→ TASK DIRECTIONS
Take the line containing "How many times larger is hexagon B" and every line after it to the end of the records, and copy them exactly, excluding pictures.
—————
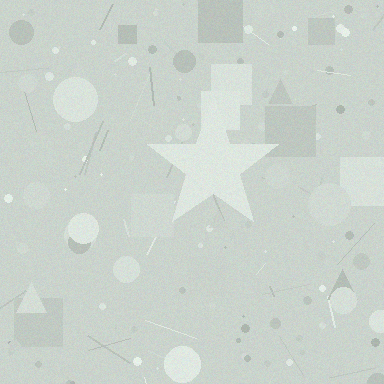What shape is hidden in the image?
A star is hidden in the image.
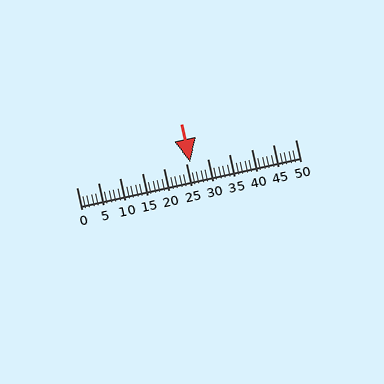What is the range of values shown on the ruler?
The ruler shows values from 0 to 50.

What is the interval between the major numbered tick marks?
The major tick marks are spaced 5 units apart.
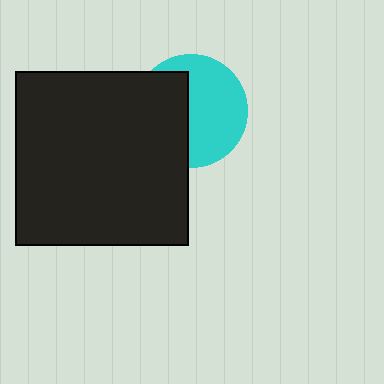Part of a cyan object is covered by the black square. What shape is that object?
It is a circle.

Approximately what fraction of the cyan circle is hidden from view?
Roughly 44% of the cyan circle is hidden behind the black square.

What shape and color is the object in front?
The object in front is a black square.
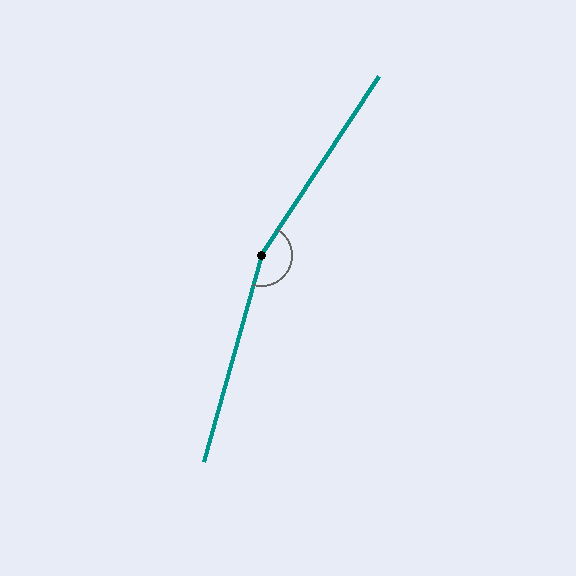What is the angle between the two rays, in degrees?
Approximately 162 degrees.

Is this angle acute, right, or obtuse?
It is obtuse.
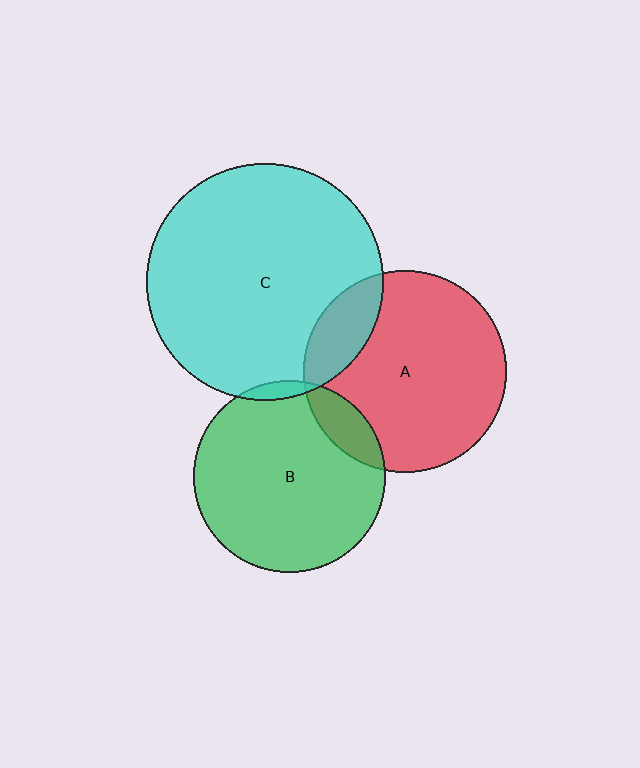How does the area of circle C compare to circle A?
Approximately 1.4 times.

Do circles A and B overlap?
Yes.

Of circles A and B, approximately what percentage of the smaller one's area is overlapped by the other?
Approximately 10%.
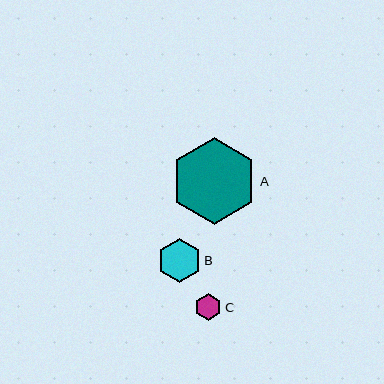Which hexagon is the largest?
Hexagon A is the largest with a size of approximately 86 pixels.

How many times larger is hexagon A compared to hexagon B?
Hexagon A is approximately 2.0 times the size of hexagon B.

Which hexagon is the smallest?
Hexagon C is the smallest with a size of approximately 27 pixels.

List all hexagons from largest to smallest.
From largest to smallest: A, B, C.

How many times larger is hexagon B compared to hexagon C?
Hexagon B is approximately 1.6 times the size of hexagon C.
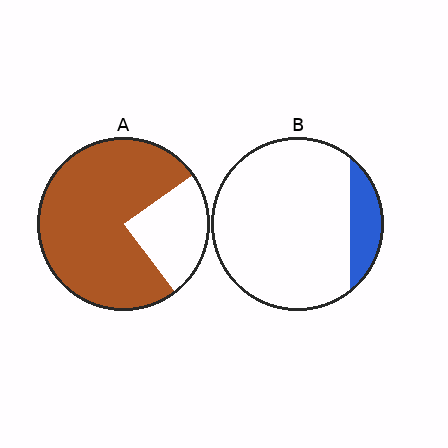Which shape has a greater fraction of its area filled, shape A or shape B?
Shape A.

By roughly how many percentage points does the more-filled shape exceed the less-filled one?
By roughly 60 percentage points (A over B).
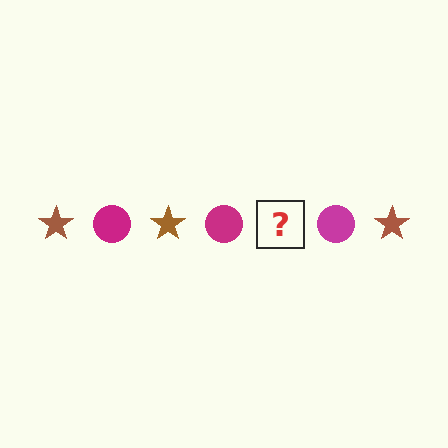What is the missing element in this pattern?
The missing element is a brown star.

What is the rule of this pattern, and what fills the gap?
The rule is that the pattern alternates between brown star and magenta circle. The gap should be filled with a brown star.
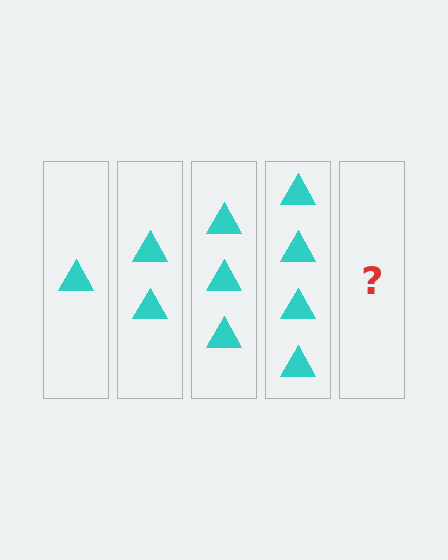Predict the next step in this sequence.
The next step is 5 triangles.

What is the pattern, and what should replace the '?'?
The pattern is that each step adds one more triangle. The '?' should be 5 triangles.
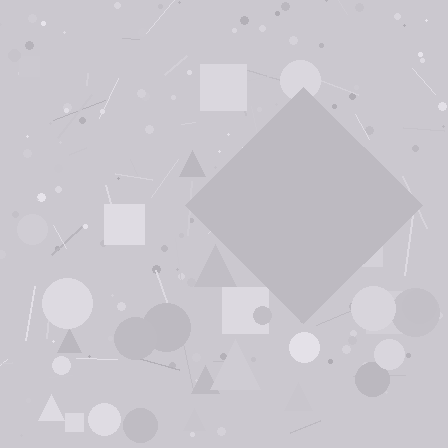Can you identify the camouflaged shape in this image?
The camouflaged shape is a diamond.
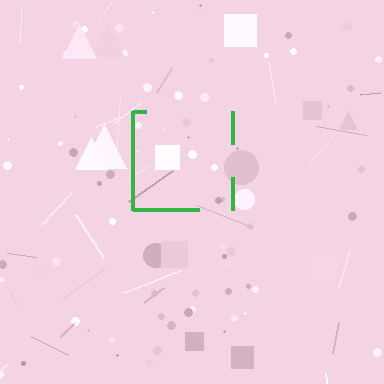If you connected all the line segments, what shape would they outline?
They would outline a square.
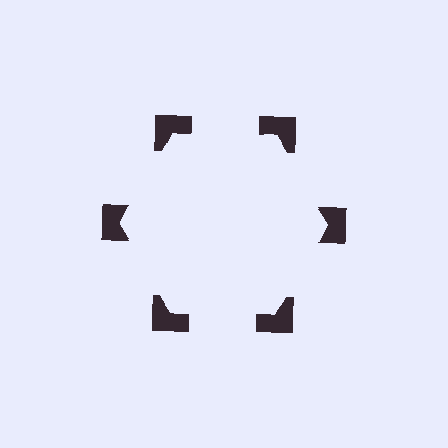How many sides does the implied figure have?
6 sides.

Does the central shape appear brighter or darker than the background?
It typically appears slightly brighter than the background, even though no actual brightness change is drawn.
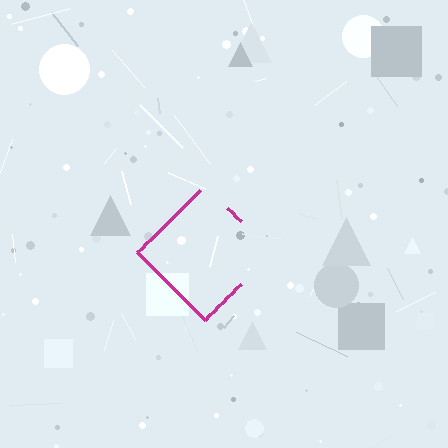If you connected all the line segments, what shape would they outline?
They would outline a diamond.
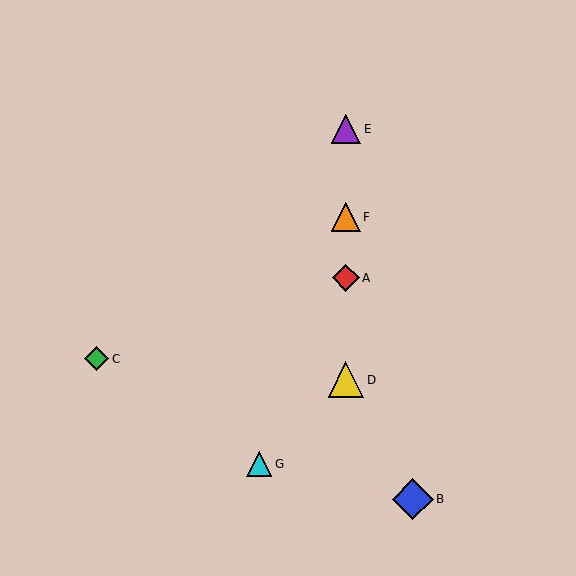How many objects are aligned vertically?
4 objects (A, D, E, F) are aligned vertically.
—————
→ OUTPUT FOR THIS TASK
How many times larger is hexagon B compared to hexagon C?
Hexagon B is approximately 1.6 times the size of hexagon C.
Which shape has a greater fraction of its area filled, shape A or shape B?
Shape A.

By roughly how many percentage points does the more-filled shape exceed the less-filled one?
By roughly 60 percentage points (A over B).
What is the missing element in this pattern?
The missing element is a brown star.

What is the rule of this pattern, and what fills the gap?
The rule is that the pattern alternates between brown star and magenta circle. The gap should be filled with a brown star.
Predict the next step in this sequence.
The next step is 5 triangles.

What is the pattern, and what should replace the '?'?
The pattern is that each step adds one more triangle. The '?' should be 5 triangles.
Can you identify the camouflaged shape in this image?
The camouflaged shape is a diamond.
If you connected all the line segments, what shape would they outline?
They would outline a square.
How many sides does the implied figure have?
6 sides.

Does the central shape appear brighter or darker than the background?
It typically appears slightly brighter than the background, even though no actual brightness change is drawn.
If you connected all the line segments, what shape would they outline?
They would outline a diamond.
How many objects are aligned vertically?
4 objects (A, D, E, F) are aligned vertically.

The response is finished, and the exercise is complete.